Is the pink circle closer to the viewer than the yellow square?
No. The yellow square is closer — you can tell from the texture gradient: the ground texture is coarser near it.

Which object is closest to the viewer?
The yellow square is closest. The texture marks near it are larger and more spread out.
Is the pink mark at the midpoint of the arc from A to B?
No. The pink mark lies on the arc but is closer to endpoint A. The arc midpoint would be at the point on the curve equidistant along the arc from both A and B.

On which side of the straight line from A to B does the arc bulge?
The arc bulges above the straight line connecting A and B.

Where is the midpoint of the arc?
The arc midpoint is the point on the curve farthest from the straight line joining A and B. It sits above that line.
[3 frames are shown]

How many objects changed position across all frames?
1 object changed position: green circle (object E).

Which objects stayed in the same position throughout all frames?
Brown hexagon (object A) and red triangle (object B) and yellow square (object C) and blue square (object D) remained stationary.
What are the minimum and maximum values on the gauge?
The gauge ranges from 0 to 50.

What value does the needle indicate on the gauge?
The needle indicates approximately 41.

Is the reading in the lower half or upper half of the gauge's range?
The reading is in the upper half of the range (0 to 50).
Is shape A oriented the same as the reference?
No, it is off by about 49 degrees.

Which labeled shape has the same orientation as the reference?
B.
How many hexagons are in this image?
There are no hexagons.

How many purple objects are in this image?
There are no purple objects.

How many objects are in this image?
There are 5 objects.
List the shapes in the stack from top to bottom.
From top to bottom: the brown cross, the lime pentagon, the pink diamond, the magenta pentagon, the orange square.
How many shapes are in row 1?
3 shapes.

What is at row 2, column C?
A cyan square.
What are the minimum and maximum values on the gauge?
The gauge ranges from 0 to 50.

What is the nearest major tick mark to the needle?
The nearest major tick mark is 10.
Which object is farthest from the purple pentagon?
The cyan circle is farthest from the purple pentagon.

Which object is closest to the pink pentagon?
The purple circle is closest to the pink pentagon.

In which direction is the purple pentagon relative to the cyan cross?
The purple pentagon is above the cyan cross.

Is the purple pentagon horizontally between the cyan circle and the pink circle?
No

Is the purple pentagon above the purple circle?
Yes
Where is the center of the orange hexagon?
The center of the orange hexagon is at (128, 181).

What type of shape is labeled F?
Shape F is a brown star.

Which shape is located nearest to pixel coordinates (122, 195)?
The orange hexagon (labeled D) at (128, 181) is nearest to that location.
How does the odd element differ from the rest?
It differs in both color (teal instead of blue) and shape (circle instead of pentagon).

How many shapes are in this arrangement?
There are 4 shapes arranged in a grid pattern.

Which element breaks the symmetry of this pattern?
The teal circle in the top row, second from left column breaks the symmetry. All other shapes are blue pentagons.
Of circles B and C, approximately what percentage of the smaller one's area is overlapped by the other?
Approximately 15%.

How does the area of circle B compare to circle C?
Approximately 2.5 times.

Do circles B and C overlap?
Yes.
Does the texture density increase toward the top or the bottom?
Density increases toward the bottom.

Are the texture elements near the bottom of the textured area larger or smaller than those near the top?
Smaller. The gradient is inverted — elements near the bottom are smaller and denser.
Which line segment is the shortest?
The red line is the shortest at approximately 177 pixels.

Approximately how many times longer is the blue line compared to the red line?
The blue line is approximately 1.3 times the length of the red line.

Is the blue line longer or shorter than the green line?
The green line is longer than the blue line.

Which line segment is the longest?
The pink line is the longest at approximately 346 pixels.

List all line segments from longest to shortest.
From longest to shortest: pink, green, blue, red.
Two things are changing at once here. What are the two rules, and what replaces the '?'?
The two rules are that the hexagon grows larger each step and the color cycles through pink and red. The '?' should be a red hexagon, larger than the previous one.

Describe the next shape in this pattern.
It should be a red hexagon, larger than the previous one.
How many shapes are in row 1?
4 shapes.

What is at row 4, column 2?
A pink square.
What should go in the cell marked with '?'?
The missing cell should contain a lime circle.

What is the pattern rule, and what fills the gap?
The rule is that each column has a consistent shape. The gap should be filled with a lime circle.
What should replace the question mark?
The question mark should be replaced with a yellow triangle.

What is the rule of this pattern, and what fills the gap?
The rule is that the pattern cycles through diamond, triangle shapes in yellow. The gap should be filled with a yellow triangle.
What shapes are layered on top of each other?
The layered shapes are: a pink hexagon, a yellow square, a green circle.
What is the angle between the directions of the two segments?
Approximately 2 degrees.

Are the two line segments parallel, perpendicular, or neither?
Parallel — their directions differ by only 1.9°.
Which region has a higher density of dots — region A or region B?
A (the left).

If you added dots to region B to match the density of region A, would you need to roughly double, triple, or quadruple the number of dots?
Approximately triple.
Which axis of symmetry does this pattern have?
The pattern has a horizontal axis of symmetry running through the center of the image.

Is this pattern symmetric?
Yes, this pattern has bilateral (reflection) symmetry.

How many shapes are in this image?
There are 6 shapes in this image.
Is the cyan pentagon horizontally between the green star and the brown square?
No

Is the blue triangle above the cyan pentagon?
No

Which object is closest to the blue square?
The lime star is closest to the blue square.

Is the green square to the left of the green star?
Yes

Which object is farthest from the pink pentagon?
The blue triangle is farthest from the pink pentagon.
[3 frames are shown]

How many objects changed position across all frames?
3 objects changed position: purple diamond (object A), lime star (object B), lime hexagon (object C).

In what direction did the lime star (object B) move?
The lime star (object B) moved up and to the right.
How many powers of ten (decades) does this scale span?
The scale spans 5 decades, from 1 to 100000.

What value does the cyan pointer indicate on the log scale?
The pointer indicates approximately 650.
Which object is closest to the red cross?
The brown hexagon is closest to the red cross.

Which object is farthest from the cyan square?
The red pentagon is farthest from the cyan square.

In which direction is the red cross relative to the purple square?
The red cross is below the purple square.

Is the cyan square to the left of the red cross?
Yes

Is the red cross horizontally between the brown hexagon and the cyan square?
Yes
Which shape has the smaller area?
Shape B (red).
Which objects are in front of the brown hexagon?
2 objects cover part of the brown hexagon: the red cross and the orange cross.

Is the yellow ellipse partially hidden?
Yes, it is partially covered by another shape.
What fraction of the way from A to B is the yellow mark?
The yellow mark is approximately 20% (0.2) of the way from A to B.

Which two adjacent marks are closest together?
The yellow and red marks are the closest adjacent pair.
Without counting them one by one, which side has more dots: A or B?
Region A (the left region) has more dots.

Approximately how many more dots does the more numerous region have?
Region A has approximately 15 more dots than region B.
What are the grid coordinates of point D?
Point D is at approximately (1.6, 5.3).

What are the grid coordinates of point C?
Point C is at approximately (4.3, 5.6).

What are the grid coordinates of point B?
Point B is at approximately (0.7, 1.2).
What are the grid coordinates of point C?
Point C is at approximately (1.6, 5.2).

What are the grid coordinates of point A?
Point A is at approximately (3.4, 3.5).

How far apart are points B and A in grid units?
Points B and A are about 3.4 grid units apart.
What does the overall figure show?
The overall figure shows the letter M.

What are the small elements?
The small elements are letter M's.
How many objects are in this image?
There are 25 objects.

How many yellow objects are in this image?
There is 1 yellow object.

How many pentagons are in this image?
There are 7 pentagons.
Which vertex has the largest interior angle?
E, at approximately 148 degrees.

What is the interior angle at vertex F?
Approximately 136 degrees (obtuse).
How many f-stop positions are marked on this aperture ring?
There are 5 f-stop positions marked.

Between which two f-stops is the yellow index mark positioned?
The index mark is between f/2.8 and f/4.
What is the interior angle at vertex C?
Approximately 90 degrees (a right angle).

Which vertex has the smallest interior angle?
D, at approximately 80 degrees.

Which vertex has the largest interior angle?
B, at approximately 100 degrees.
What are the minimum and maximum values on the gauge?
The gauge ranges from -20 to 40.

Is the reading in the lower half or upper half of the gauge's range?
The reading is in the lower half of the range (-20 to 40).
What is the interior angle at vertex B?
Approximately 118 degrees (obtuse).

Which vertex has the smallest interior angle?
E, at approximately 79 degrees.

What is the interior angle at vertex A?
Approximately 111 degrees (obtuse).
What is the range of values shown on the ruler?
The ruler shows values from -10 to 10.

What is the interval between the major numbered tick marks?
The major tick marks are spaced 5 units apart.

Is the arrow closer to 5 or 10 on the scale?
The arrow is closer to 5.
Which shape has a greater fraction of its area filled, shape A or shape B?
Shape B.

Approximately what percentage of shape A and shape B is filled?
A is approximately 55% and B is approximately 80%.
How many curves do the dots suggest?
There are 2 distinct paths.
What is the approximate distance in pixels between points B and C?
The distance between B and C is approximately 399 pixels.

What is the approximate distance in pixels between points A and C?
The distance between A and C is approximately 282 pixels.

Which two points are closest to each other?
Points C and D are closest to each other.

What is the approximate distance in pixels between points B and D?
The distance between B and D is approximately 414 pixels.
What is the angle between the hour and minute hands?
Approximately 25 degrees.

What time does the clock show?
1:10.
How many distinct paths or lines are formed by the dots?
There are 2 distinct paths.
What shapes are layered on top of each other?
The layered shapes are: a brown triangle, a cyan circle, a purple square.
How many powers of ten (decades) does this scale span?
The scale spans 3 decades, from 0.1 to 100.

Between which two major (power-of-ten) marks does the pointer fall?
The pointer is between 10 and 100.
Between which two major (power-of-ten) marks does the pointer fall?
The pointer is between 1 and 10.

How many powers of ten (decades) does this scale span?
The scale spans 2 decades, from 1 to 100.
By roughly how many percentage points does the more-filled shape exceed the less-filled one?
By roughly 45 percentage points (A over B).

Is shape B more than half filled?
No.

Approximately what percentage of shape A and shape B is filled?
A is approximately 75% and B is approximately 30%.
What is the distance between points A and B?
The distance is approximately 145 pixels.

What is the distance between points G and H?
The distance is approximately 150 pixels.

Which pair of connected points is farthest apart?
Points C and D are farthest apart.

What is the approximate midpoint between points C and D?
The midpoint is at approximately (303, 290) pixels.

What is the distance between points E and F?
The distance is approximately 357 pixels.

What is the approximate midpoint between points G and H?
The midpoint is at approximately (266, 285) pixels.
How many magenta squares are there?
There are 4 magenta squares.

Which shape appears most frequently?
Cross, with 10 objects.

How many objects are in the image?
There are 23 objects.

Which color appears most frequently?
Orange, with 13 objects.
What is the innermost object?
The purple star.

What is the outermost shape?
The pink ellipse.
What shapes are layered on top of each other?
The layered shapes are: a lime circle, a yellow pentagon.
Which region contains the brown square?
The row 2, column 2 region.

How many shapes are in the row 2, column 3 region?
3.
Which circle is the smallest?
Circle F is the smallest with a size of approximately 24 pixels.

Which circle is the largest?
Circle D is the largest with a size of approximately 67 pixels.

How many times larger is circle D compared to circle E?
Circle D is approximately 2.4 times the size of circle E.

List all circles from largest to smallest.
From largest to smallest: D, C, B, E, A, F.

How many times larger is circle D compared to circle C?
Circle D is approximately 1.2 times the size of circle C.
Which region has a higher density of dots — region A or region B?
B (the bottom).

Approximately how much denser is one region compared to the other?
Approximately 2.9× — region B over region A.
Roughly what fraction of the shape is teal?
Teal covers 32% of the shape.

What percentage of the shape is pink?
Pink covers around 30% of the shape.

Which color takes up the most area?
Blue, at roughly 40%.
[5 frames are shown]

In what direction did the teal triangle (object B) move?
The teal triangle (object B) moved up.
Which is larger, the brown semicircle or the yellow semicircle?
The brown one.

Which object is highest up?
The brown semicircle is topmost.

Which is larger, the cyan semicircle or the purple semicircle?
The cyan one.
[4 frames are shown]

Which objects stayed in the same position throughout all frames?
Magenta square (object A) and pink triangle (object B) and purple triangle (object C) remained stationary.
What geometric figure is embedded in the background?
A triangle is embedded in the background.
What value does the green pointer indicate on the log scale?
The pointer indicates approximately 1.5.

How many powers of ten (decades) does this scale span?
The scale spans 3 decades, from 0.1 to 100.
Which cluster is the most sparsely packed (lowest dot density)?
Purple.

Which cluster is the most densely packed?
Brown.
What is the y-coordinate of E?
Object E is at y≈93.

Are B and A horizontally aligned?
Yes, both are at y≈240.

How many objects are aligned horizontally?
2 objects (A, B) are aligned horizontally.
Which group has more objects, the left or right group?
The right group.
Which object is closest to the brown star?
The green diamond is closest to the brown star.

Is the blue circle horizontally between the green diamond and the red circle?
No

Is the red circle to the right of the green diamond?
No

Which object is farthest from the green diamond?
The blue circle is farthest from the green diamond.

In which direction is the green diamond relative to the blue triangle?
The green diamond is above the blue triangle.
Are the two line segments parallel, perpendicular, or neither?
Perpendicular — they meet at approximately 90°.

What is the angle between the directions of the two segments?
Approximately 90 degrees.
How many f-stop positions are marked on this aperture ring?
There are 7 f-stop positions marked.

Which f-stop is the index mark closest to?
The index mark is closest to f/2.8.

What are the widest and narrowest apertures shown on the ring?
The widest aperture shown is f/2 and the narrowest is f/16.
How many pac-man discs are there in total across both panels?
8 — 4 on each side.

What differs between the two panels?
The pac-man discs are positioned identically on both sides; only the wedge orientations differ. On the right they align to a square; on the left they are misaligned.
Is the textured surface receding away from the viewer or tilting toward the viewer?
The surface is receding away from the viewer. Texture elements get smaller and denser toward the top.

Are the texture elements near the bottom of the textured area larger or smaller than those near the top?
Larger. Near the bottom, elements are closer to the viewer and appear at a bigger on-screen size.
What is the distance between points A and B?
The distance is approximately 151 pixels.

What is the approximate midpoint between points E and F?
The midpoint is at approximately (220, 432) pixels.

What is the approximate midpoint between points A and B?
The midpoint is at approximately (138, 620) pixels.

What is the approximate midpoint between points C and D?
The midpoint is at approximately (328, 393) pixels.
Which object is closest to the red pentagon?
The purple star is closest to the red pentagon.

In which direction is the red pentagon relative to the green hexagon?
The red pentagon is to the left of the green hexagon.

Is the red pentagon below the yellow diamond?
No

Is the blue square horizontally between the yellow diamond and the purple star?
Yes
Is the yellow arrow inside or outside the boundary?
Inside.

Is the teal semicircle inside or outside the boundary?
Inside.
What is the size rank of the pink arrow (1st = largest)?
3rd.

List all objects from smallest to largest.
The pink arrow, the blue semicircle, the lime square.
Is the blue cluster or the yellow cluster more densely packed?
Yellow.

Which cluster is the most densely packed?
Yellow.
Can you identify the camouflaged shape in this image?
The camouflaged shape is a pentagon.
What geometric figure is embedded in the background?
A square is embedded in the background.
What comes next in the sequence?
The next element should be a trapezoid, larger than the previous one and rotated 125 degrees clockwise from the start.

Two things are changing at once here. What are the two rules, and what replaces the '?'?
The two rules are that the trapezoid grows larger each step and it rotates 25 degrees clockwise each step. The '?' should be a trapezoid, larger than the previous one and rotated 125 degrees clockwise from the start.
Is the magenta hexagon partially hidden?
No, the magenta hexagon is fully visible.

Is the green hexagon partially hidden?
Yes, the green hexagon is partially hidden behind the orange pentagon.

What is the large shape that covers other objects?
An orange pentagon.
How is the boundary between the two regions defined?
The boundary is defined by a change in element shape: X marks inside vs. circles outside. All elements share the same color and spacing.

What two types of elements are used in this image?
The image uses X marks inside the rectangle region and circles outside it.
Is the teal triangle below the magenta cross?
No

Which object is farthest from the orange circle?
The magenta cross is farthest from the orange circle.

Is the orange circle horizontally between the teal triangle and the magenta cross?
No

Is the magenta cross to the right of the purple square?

__________

Return the lines above, from the one containing "Is the orange" to the end, exactly as they stand.

Is the orange circle horizontally between the teal triangle and the magenta cross?
No

Is the magenta cross to the right of the purple square?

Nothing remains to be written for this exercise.